_Data provided_
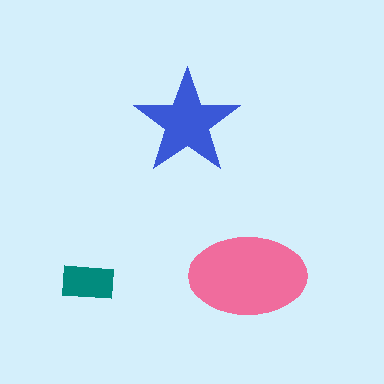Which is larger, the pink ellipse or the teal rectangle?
The pink ellipse.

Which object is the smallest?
The teal rectangle.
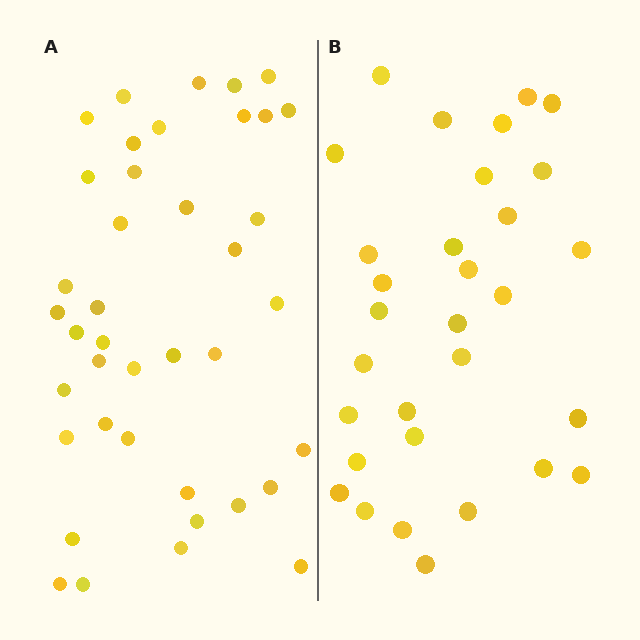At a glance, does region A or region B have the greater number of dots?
Region A (the left region) has more dots.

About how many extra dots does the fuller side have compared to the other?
Region A has roughly 8 or so more dots than region B.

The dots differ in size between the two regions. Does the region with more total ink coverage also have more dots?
No. Region B has more total ink coverage because its dots are larger, but region A actually contains more individual dots. Total area can be misleading — the number of items is what matters here.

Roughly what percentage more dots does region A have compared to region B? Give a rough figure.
About 30% more.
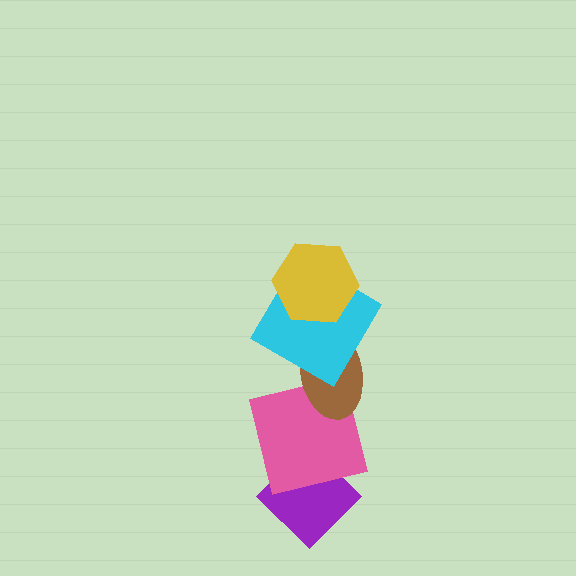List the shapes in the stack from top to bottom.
From top to bottom: the yellow hexagon, the cyan diamond, the brown ellipse, the pink square, the purple diamond.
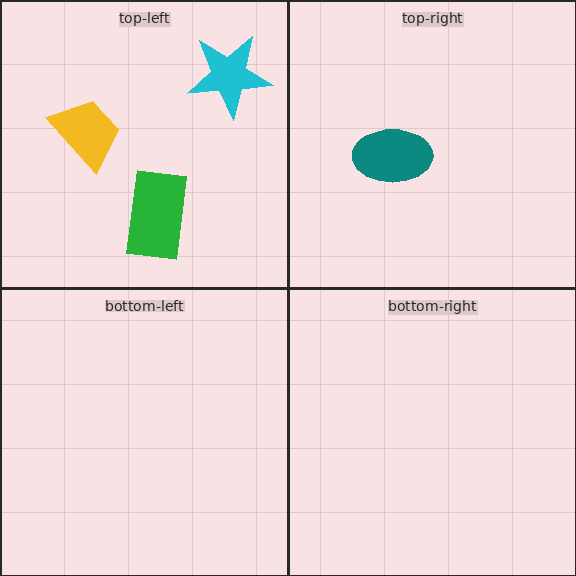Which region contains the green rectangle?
The top-left region.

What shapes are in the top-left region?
The green rectangle, the cyan star, the yellow trapezoid.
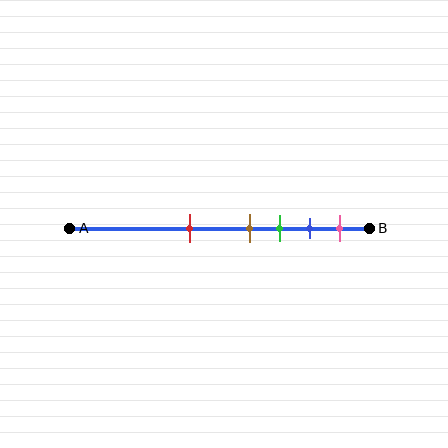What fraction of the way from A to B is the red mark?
The red mark is approximately 40% (0.4) of the way from A to B.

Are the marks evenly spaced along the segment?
No, the marks are not evenly spaced.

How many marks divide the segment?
There are 5 marks dividing the segment.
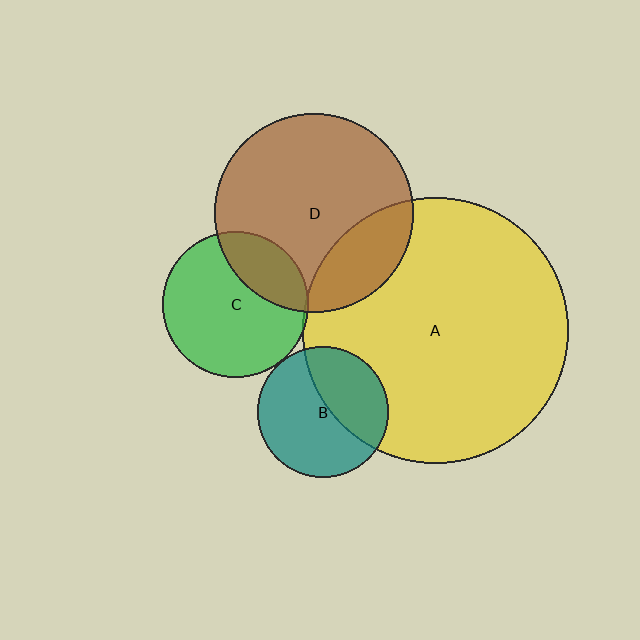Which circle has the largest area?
Circle A (yellow).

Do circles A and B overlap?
Yes.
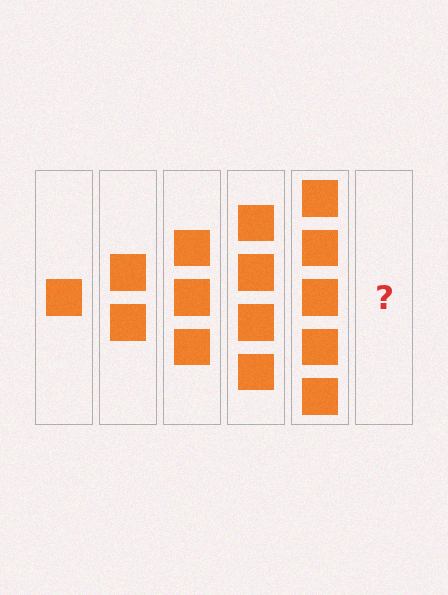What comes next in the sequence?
The next element should be 6 squares.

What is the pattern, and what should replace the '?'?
The pattern is that each step adds one more square. The '?' should be 6 squares.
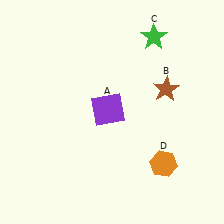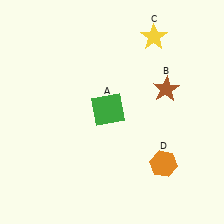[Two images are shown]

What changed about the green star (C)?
In Image 1, C is green. In Image 2, it changed to yellow.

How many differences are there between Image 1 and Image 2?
There are 2 differences between the two images.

_Do this_
Extract, verbatim and alone, the lines from the line that contains "What comes next in the sequence?" to the last line of the records, inclusive; drop any picture.

_Exercise response_
What comes next in the sequence?
The next element should be 6 squares.

What is the pattern, and what should replace the '?'?
The pattern is that each step adds one more square. The '?' should be 6 squares.
[Two images are shown]

What changed about the green star (C)?
In Image 1, C is green. In Image 2, it changed to yellow.

How many differences are there between Image 1 and Image 2?
There are 2 differences between the two images.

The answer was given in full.